[Begin DATASET RECORDS]

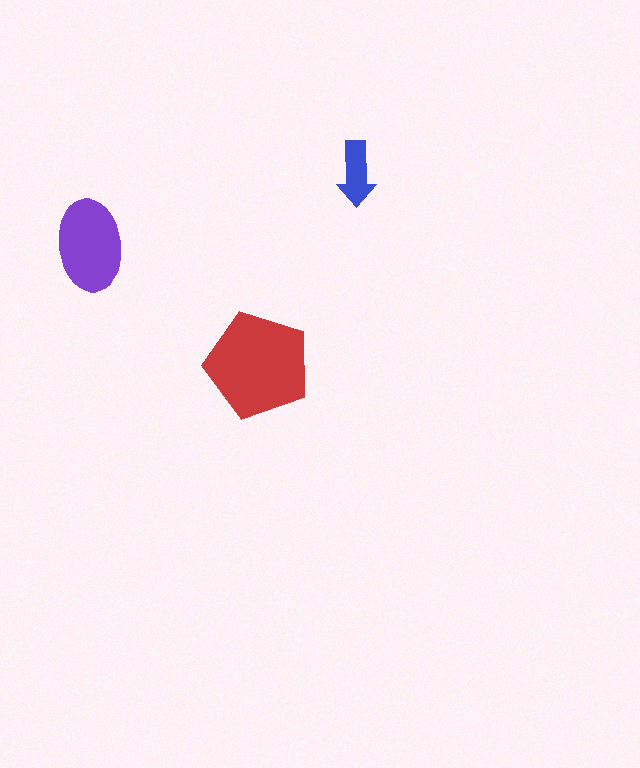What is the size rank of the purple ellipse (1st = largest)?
2nd.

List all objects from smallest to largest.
The blue arrow, the purple ellipse, the red pentagon.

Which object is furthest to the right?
The blue arrow is rightmost.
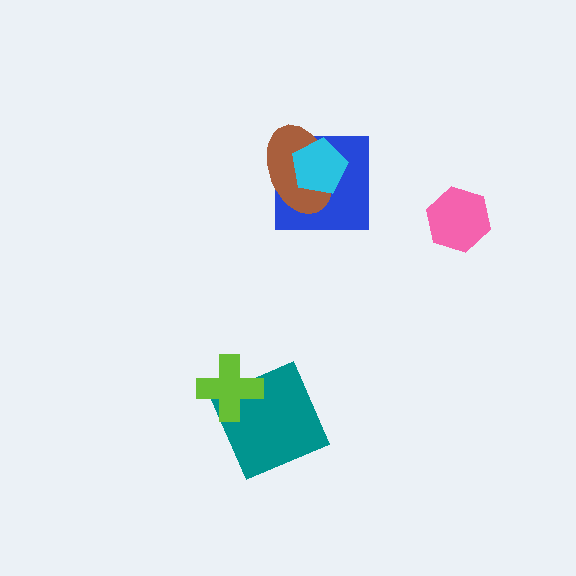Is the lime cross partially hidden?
No, no other shape covers it.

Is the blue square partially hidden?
Yes, it is partially covered by another shape.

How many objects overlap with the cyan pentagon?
2 objects overlap with the cyan pentagon.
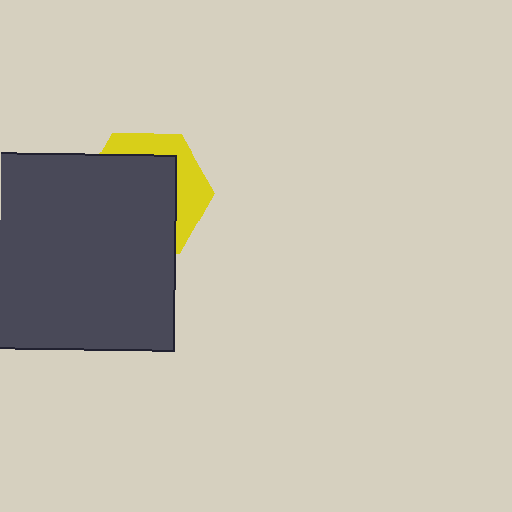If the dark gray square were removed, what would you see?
You would see the complete yellow hexagon.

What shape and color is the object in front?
The object in front is a dark gray square.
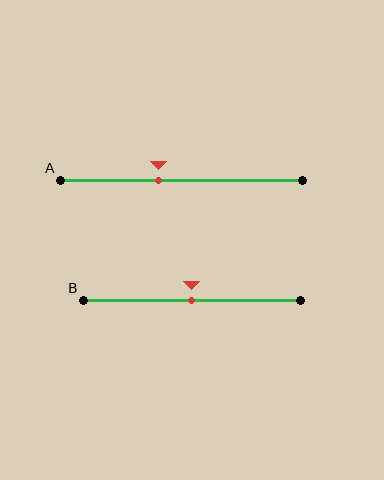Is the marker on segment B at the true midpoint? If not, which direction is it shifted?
Yes, the marker on segment B is at the true midpoint.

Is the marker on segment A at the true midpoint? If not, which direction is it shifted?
No, the marker on segment A is shifted to the left by about 10% of the segment length.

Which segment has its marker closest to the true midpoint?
Segment B has its marker closest to the true midpoint.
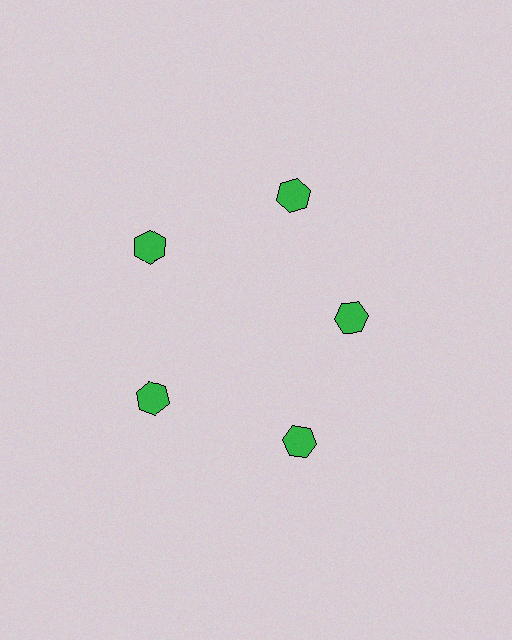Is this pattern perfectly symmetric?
No. The 5 green hexagons are arranged in a ring, but one element near the 3 o'clock position is pulled inward toward the center, breaking the 5-fold rotational symmetry.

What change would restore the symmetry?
The symmetry would be restored by moving it outward, back onto the ring so that all 5 hexagons sit at equal angles and equal distance from the center.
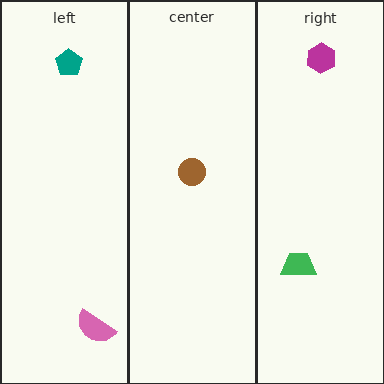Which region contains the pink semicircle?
The left region.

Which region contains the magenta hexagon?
The right region.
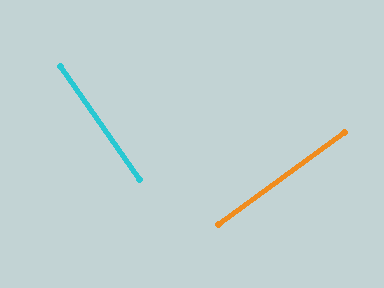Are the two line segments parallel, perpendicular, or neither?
Perpendicular — they meet at approximately 89°.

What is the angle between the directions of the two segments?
Approximately 89 degrees.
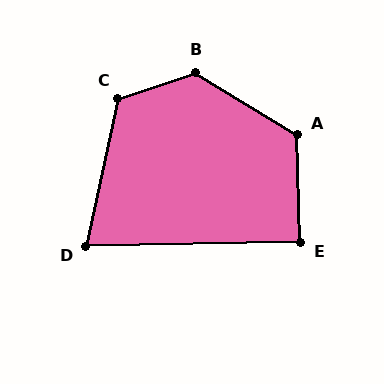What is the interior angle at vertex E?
Approximately 89 degrees (acute, close to a right angle).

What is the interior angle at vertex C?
Approximately 121 degrees (obtuse).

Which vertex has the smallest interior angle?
D, at approximately 77 degrees.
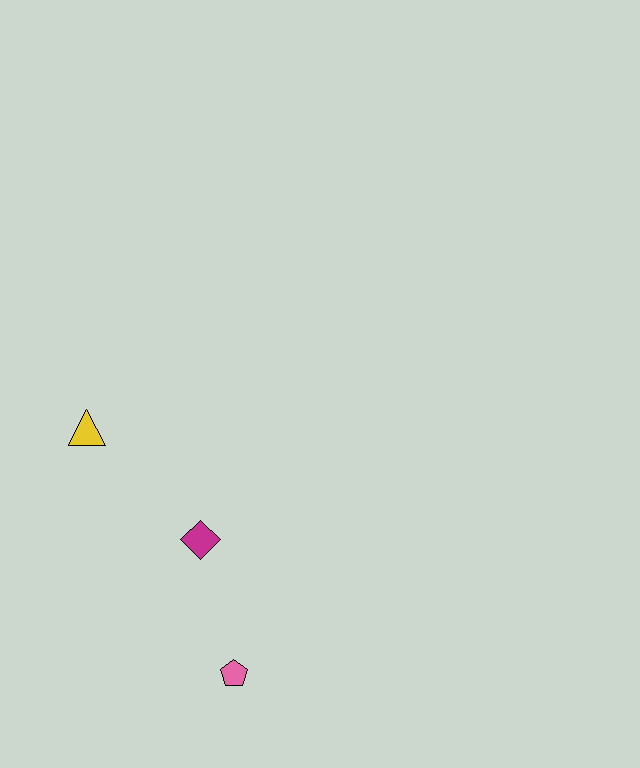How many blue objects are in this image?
There are no blue objects.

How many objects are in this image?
There are 3 objects.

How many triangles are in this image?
There is 1 triangle.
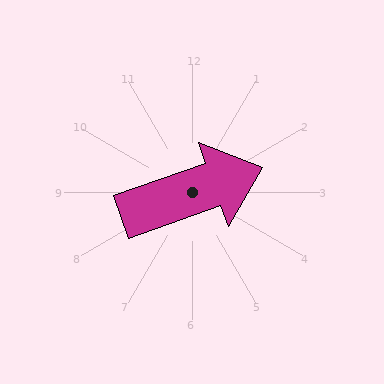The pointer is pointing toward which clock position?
Roughly 2 o'clock.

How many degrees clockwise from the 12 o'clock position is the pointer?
Approximately 71 degrees.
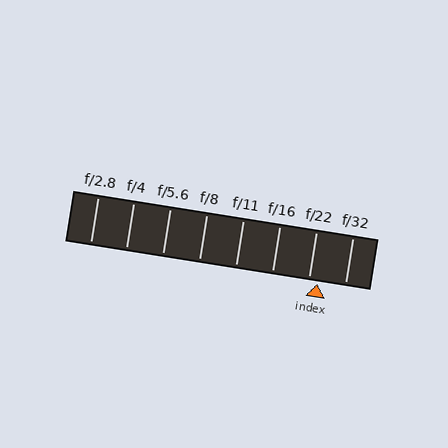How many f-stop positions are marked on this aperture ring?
There are 8 f-stop positions marked.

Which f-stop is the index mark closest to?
The index mark is closest to f/22.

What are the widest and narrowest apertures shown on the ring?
The widest aperture shown is f/2.8 and the narrowest is f/32.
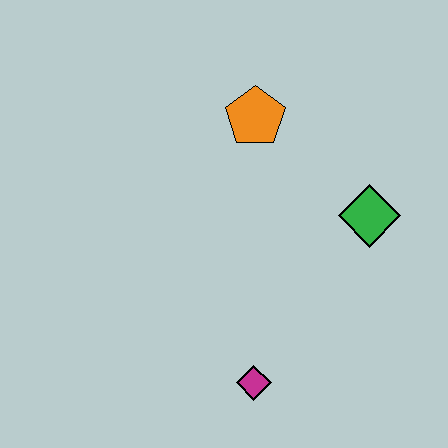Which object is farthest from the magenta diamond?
The orange pentagon is farthest from the magenta diamond.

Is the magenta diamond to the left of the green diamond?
Yes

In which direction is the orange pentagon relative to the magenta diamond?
The orange pentagon is above the magenta diamond.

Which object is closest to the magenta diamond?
The green diamond is closest to the magenta diamond.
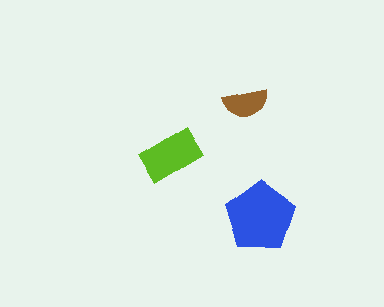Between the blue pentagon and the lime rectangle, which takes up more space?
The blue pentagon.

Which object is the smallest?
The brown semicircle.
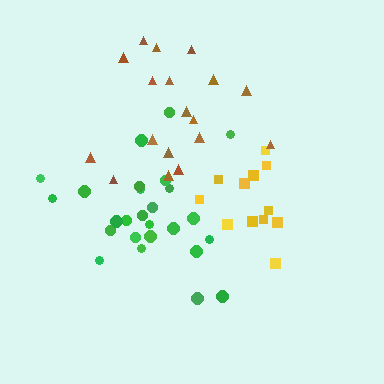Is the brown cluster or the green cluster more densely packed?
Green.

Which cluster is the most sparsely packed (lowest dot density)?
Brown.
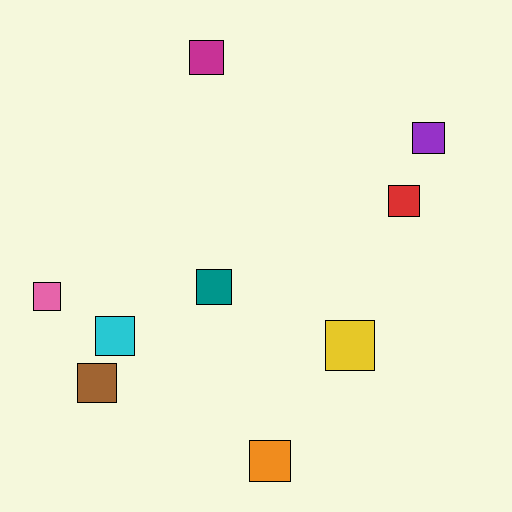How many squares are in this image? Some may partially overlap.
There are 9 squares.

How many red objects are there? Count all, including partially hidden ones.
There is 1 red object.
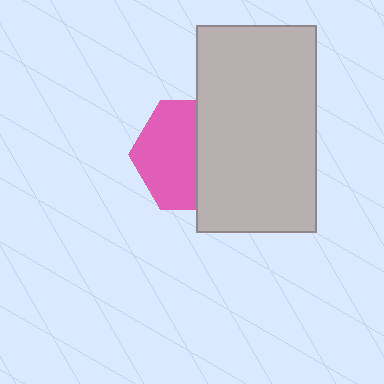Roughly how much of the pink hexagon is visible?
About half of it is visible (roughly 54%).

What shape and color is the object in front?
The object in front is a light gray rectangle.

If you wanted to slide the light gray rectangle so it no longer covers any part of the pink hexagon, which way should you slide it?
Slide it right — that is the most direct way to separate the two shapes.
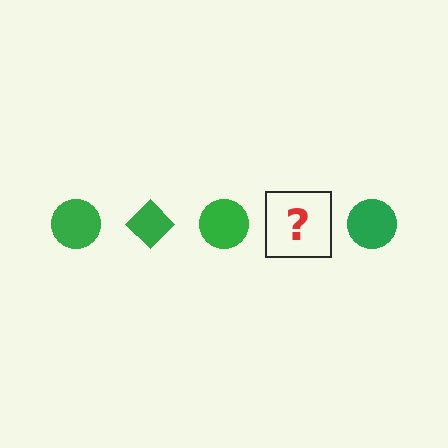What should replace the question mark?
The question mark should be replaced with a green diamond.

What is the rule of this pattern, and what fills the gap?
The rule is that the pattern cycles through circle, diamond shapes in green. The gap should be filled with a green diamond.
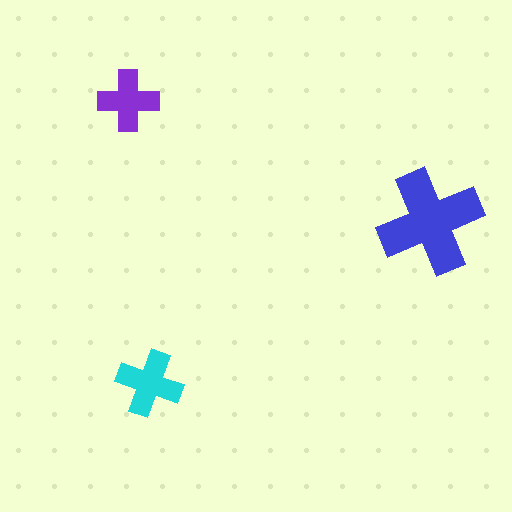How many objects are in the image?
There are 3 objects in the image.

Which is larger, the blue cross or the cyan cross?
The blue one.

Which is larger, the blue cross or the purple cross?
The blue one.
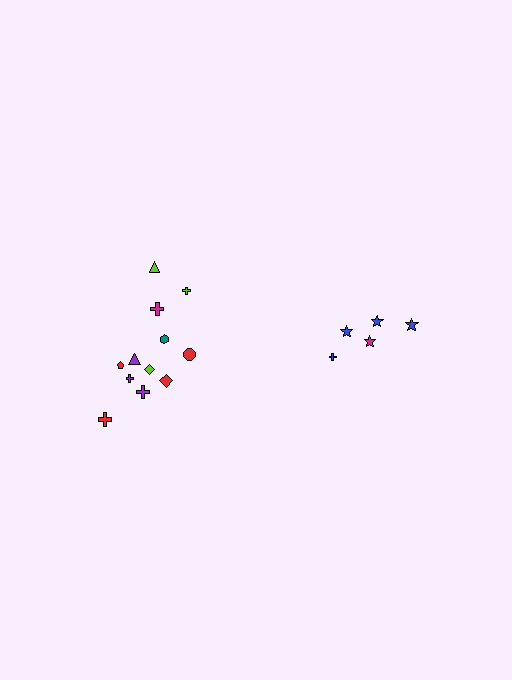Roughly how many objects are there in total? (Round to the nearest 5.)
Roughly 15 objects in total.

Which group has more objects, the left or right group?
The left group.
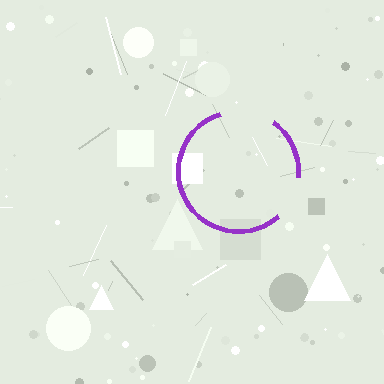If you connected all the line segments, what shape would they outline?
They would outline a circle.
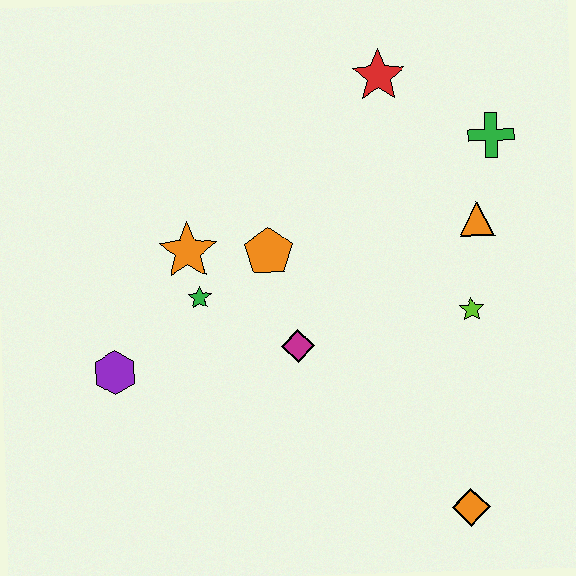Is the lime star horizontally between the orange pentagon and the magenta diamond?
No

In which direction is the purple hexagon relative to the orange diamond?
The purple hexagon is to the left of the orange diamond.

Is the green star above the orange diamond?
Yes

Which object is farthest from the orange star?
The orange diamond is farthest from the orange star.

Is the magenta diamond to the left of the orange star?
No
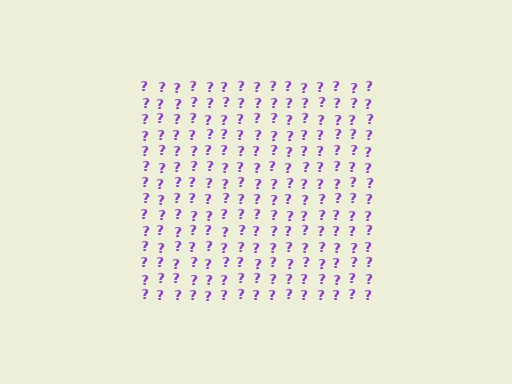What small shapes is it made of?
It is made of small question marks.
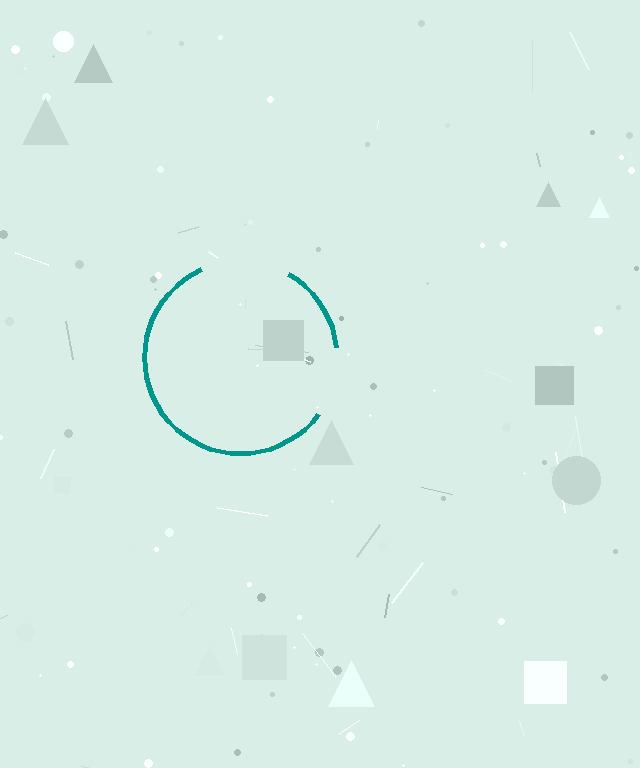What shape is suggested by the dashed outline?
The dashed outline suggests a circle.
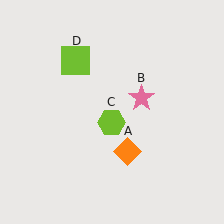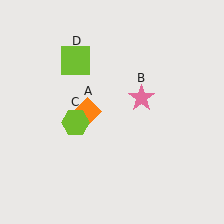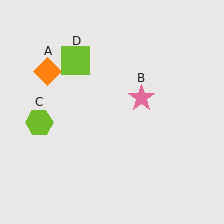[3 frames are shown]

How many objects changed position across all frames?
2 objects changed position: orange diamond (object A), lime hexagon (object C).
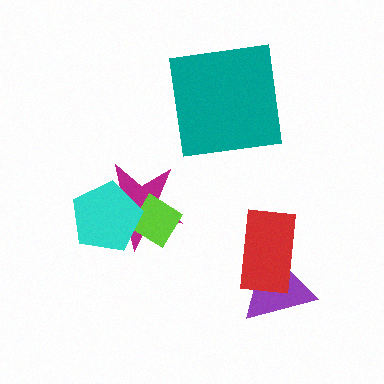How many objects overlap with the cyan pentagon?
2 objects overlap with the cyan pentagon.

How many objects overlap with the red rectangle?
1 object overlaps with the red rectangle.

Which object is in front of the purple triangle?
The red rectangle is in front of the purple triangle.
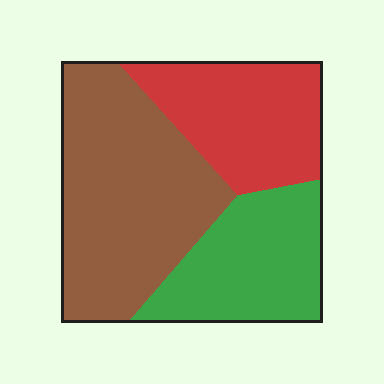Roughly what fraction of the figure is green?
Green takes up about one quarter (1/4) of the figure.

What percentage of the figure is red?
Red covers 28% of the figure.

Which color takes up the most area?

[End DATASET RECORDS]

WRITTEN EXERCISE
The records shown above are to be repeated exactly, with the pictures left out.

TASK SOLUTION
What is the size rank of the purple ellipse (1st = largest)?
2nd.

List all objects from smallest to largest.
The blue arrow, the purple ellipse, the red pentagon.

Which object is furthest to the right?
The blue arrow is rightmost.
Is the lime cross partially hidden?
No, no other shape covers it.

Is the blue square partially hidden?
Yes, it is partially covered by another shape.

How many objects overlap with the cyan pentagon?
2 objects overlap with the cyan pentagon.
If the dark gray square were removed, what would you see?
You would see the complete yellow hexagon.

What shape and color is the object in front?
The object in front is a dark gray square.
Is the marker on segment B at the true midpoint? If not, which direction is it shifted?
Yes, the marker on segment B is at the true midpoint.

Is the marker on segment A at the true midpoint? If not, which direction is it shifted?
No, the marker on segment A is shifted to the left by about 10% of the segment length.

Which segment has its marker closest to the true midpoint?
Segment B has its marker closest to the true midpoint.
Is this pattern perfectly symmetric?
No. The 5 green hexagons are arranged in a ring, but one element near the 3 o'clock position is pulled inward toward the center, breaking the 5-fold rotational symmetry.

What change would restore the symmetry?
The symmetry would be restored by moving it outward, back onto the ring so that all 5 hexagons sit at equal angles and equal distance from the center.
Which region contains the pink semicircle?
The left region.

Which region contains the magenta hexagon?
The right region.
Are the two line segments parallel, perpendicular, or neither?
Perpendicular — they meet at approximately 89°.

What is the angle between the directions of the two segments?
Approximately 89 degrees.
What is the interior angle at vertex E?
Approximately 89 degrees (acute, close to a right angle).

What is the interior angle at vertex C?
Approximately 121 degrees (obtuse).

Which vertex has the smallest interior angle?
D, at approximately 77 degrees.
How many blue objects are in this image?
There are no blue objects.

How many objects are in this image?
There are 3 objects.

How many triangles are in this image?
There is 1 triangle.
The pointer is pointing toward which clock position?
Roughly 2 o'clock.

How many degrees clockwise from the 12 o'clock position is the pointer?
Approximately 71 degrees.
How many f-stop positions are marked on this aperture ring?
There are 8 f-stop positions marked.

Which f-stop is the index mark closest to?
The index mark is closest to f/22.

What are the widest and narrowest apertures shown on the ring?
The widest aperture shown is f/2.8 and the narrowest is f/32.
Which object is farthest from the magenta diamond?
The orange pentagon is farthest from the magenta diamond.

Is the magenta diamond to the left of the green diamond?
Yes

In which direction is the orange pentagon relative to the magenta diamond?
The orange pentagon is above the magenta diamond.

Which object is closest to the magenta diamond?
The green diamond is closest to the magenta diamond.
Between the blue pentagon and the lime rectangle, which takes up more space?
The blue pentagon.

Which object is the smallest?
The brown semicircle.
Is the brown cluster or the green cluster more densely packed?
Green.

Which cluster is the most sparsely packed (lowest dot density)?
Brown.
How many squares are in this image? Some may partially overlap.
There are 9 squares.

How many red objects are there? Count all, including partially hidden ones.
There is 1 red object.
Roughly how much of the pink hexagon is visible?
About half of it is visible (roughly 54%).

What shape and color is the object in front?
The object in front is a light gray rectangle.

If you wanted to slide the light gray rectangle so it no longer covers any part of the pink hexagon, which way should you slide it?
Slide it right — that is the most direct way to separate the two shapes.
What should replace the question mark?
The question mark should be replaced with a green diamond.

What is the rule of this pattern, and what fills the gap?
The rule is that the pattern cycles through circle, diamond shapes in green. The gap should be filled with a green diamond.
How many objects are in the image?
There are 3 objects in the image.

Which is larger, the blue cross or the cyan cross?
The blue one.

Which is larger, the blue cross or the purple cross?
The blue one.
Roughly how many objects are there in total? (Round to the nearest 5.)
Roughly 15 objects in total.

Which group has more objects, the left or right group?
The left group.
If you connected all the line segments, what shape would they outline?
They would outline a circle.
Is the lime star horizontally between the orange pentagon and the magenta diamond?
No

In which direction is the purple hexagon relative to the orange diamond?
The purple hexagon is to the left of the orange diamond.

Is the green star above the orange diamond?
Yes

Which object is farthest from the orange star?
The orange diamond is farthest from the orange star.

Is the magenta diamond to the left of the orange star?
No
What small shapes is it made of?
It is made of small question marks.
What shape is suggested by the dashed outline?
The dashed outline suggests a circle.
[3 frames are shown]

How many objects changed position across all frames?
2 objects changed position: orange diamond (object A), lime hexagon (object C).
How many objects overlap with the cyan pentagon?
2 objects overlap with the cyan pentagon.

How many objects overlap with the red rectangle?
1 object overlaps with the red rectangle.

Which object is in front of the purple triangle?
The red rectangle is in front of the purple triangle.
Roughly what fraction of the figure is green?
Green takes up about one quarter (1/4) of the figure.

What percentage of the figure is red?
Red covers 28% of the figure.

Which color takes up the most area?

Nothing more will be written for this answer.